EXERCISE TASK:
Begin with the line containing "Which direction gives" and end with the line containing "[Two images are shown]"; set down that block verbatim and nothing else.

RECORDS TO PROCESS:

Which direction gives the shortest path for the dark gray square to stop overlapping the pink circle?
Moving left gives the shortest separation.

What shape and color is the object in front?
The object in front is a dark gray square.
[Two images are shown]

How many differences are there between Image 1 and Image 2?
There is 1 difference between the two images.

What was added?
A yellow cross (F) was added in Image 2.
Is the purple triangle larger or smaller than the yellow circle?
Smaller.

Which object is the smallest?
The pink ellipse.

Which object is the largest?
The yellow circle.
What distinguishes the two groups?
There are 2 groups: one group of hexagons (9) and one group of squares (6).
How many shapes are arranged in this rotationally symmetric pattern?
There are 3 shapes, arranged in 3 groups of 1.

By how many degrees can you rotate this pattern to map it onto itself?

--

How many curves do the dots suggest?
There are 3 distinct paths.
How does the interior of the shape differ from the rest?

SOLUTION FOR THIS PROBLEM:
Which direction gives the shortest path for the dark gray square to stop overlapping the pink circle?
Moving left gives the shortest separation.

What shape and color is the object in front?
The object in front is a dark gray square.
[Two images are shown]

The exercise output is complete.